**EXERCISE:** Give again exactly the lines that stretch from the one with "Is the blue cross partially hidden?" to the end of the data below, including both of those lines and nothing else.

[GIVEN DATA — start]

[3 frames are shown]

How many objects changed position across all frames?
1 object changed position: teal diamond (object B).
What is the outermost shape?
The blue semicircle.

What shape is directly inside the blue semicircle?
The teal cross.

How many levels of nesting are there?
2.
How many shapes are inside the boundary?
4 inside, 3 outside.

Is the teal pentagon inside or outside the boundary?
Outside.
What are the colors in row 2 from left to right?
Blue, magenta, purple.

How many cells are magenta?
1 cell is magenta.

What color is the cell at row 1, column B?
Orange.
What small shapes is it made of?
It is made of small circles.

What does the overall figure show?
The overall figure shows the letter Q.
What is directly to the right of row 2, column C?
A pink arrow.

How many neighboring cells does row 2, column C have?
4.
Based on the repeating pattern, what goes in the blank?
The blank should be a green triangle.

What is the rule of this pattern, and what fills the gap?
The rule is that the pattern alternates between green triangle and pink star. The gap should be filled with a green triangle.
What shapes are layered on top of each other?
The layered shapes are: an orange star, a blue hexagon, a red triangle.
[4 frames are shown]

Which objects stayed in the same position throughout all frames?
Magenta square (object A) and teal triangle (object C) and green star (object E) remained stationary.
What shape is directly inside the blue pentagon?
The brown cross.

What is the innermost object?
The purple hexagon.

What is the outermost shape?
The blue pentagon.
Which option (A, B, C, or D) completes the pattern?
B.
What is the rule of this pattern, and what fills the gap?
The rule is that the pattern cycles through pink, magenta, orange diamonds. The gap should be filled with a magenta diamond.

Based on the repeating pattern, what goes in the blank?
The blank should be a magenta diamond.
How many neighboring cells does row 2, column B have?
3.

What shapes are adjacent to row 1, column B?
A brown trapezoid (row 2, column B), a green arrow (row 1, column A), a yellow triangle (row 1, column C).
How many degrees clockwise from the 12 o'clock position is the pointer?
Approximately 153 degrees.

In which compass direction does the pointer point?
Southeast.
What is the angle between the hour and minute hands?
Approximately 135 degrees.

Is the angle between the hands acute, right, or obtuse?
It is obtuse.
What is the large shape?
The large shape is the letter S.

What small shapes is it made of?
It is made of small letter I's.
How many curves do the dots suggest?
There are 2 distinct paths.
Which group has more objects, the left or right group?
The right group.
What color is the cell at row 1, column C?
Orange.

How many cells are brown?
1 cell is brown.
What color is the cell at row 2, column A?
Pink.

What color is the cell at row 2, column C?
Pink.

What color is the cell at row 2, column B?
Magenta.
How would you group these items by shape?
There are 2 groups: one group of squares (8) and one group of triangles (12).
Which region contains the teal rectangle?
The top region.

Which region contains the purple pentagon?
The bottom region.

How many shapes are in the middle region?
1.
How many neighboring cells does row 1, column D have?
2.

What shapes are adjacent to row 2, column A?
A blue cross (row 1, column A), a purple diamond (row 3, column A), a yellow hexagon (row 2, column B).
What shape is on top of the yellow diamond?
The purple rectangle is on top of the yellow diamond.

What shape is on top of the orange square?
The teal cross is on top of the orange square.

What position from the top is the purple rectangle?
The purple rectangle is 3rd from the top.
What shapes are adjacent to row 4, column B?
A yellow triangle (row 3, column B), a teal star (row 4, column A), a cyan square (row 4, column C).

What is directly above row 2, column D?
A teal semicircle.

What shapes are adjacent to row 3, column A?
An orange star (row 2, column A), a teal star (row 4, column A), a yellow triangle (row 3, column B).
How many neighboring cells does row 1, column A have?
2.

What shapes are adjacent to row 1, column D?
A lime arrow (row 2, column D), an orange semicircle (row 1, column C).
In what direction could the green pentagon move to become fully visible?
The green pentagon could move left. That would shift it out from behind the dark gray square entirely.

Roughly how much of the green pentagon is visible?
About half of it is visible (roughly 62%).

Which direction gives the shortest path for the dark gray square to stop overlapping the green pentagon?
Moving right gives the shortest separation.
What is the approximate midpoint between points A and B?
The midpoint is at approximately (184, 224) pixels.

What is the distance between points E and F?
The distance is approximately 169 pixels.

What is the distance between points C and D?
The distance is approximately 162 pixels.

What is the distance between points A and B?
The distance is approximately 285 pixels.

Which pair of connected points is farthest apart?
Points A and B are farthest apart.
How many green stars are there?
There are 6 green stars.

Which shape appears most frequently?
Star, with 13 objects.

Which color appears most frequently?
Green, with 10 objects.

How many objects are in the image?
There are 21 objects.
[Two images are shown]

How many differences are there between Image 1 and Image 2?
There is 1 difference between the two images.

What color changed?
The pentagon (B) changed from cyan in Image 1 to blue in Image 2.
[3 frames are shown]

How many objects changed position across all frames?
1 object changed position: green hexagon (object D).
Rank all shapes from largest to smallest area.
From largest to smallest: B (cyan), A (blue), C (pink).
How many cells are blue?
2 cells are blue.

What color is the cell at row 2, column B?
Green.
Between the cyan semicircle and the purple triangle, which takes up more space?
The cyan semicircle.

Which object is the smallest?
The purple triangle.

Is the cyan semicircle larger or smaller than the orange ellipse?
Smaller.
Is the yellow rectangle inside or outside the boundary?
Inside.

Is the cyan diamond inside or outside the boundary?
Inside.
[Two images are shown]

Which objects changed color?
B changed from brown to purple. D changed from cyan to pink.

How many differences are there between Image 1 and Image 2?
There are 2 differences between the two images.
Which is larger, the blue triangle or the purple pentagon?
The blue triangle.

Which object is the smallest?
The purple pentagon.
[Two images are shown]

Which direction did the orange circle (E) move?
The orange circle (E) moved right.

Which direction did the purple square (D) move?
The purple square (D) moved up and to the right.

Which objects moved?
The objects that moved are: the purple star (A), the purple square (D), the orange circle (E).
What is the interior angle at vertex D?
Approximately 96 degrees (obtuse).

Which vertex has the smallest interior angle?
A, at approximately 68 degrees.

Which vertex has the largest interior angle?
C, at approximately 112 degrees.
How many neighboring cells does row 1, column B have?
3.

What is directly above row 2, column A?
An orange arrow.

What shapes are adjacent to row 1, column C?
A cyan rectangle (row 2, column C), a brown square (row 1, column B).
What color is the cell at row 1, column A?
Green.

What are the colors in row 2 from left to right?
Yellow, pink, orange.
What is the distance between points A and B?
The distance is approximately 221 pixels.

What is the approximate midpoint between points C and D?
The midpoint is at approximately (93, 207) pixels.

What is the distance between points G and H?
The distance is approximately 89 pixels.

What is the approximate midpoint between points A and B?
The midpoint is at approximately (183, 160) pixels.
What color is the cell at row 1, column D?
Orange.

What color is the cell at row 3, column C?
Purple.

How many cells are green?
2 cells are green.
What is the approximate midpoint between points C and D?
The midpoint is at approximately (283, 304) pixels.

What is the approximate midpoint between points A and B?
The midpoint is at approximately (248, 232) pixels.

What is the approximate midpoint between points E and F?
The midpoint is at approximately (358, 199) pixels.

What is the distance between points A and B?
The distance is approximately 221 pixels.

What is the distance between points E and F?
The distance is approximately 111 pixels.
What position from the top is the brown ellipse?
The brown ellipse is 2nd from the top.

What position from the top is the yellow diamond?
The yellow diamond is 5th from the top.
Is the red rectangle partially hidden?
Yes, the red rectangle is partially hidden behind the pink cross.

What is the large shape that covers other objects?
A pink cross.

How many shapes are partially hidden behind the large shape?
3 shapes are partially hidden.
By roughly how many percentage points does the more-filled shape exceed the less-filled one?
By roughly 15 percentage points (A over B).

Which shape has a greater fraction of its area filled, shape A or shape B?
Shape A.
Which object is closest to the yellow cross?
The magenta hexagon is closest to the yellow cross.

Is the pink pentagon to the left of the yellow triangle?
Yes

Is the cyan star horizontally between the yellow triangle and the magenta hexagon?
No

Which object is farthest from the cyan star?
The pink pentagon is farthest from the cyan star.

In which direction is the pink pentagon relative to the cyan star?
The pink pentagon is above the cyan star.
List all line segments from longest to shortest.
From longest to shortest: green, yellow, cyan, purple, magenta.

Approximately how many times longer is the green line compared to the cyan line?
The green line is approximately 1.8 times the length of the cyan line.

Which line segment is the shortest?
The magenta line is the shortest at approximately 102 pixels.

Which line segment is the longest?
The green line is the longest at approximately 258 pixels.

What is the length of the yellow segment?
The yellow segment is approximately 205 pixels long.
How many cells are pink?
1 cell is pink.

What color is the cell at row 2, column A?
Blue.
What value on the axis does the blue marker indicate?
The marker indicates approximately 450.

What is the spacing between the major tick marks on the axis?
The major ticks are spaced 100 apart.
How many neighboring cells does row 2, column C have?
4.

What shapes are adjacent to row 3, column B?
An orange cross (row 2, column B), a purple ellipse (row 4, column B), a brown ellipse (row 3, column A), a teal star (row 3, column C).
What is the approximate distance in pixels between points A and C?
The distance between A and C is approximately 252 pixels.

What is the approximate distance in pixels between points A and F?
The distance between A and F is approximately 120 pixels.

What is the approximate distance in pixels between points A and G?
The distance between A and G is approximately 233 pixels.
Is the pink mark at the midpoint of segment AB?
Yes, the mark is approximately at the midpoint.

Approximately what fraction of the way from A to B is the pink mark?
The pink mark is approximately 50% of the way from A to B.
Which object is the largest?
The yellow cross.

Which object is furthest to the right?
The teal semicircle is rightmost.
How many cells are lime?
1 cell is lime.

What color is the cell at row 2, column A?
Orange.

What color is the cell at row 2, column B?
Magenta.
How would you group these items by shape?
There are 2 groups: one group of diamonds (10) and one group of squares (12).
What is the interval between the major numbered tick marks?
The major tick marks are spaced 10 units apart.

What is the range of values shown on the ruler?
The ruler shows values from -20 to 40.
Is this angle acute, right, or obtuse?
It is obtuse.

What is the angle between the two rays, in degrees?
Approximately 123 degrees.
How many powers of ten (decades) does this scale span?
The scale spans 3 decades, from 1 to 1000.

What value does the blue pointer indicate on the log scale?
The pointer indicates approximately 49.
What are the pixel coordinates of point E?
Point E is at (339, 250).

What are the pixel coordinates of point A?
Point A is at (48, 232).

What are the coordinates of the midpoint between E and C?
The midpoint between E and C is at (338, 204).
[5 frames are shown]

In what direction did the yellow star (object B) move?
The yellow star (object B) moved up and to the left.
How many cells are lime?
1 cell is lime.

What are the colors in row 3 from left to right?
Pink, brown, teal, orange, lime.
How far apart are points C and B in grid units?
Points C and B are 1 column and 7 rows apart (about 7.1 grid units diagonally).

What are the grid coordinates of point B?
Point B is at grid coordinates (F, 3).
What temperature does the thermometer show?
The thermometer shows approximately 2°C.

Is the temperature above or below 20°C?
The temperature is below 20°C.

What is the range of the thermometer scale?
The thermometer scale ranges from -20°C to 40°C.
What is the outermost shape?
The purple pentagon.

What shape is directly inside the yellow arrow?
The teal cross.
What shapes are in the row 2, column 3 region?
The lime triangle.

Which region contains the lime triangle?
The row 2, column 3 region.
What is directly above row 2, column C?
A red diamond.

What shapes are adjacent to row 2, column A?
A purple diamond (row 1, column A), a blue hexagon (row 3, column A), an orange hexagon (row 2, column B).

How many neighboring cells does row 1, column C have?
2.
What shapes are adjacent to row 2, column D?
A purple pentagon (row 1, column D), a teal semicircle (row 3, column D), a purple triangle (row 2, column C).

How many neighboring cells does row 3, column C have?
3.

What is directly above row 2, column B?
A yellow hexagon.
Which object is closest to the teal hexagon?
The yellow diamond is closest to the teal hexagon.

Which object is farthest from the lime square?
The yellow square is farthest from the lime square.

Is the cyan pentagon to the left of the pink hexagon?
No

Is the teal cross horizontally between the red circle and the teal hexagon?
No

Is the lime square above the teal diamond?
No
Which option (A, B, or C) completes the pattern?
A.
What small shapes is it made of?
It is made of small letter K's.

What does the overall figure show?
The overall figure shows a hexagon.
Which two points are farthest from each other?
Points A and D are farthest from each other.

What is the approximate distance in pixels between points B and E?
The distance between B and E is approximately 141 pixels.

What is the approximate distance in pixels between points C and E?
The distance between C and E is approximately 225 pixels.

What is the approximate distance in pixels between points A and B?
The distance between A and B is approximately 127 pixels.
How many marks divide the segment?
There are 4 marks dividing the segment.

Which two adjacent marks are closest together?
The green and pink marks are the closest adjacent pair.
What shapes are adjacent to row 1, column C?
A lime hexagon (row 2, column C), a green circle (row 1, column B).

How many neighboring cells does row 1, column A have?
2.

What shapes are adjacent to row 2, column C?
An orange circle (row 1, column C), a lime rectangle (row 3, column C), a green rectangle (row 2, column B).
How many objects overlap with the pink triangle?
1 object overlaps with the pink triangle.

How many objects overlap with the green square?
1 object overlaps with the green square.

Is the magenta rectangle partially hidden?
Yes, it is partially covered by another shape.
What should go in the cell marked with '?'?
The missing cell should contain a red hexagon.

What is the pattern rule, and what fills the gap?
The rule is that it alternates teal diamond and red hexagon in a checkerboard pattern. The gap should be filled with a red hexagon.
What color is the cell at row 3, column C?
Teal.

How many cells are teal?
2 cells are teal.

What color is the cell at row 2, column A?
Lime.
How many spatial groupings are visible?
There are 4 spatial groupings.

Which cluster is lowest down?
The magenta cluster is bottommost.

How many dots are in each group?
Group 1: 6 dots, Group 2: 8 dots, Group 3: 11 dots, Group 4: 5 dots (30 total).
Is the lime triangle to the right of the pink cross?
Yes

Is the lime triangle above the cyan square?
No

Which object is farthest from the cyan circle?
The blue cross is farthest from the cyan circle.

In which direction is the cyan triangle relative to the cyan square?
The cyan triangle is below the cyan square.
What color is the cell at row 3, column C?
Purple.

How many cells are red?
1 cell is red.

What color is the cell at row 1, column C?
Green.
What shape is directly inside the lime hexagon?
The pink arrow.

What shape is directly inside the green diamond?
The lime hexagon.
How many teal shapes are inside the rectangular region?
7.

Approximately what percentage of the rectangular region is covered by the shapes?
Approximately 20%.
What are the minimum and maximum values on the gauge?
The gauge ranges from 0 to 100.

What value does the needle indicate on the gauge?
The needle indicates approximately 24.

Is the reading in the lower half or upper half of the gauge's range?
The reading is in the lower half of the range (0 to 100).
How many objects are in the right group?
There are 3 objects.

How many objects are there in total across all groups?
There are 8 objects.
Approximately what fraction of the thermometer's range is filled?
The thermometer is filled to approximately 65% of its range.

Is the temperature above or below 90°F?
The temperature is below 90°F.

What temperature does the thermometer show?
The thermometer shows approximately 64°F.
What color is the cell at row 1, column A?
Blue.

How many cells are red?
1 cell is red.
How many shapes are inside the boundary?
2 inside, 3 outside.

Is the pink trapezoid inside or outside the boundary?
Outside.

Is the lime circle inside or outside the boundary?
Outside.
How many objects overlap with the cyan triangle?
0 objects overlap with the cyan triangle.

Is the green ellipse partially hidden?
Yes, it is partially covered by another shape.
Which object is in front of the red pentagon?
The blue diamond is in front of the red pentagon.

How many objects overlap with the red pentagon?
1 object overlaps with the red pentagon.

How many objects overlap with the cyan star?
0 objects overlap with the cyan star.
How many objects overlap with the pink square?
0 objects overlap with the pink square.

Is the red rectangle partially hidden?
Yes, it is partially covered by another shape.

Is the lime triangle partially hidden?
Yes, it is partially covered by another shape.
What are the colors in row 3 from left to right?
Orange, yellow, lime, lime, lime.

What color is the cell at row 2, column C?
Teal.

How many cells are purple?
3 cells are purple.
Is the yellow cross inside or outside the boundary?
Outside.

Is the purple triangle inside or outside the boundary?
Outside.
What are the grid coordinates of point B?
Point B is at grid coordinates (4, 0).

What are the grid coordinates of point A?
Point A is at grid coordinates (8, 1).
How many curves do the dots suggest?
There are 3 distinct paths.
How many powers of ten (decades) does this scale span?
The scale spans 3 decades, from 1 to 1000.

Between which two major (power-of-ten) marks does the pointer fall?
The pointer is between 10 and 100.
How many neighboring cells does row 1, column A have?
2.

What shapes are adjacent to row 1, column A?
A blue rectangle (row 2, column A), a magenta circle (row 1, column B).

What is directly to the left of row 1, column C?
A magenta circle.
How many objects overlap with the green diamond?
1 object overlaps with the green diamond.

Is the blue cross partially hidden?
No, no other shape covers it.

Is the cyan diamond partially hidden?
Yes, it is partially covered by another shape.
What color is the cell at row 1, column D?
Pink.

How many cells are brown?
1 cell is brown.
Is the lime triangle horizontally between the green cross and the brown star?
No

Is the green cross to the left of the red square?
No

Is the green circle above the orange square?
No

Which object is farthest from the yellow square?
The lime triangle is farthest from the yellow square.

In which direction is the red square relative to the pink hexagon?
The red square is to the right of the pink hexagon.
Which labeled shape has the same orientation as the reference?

[GIVEN DATA — finish]

**YOUR SOLUTION:**
Is the blue cross partially hidden?
No, no other shape covers it.

Is the cyan diamond partially hidden?
Yes, it is partially covered by another shape.
What color is the cell at row 1, column D?
Pink.

How many cells are brown?
1 cell is brown.
Is the lime triangle horizontally between the green cross and the brown star?
No

Is the green cross to the left of the red square?
No

Is the green circle above the orange square?
No

Which object is farthest from the yellow square?
The lime triangle is farthest from the yellow square.

In which direction is the red square relative to the pink hexagon?
The red square is to the right of the pink hexagon.
Which labeled shape has the same orientation as the reference?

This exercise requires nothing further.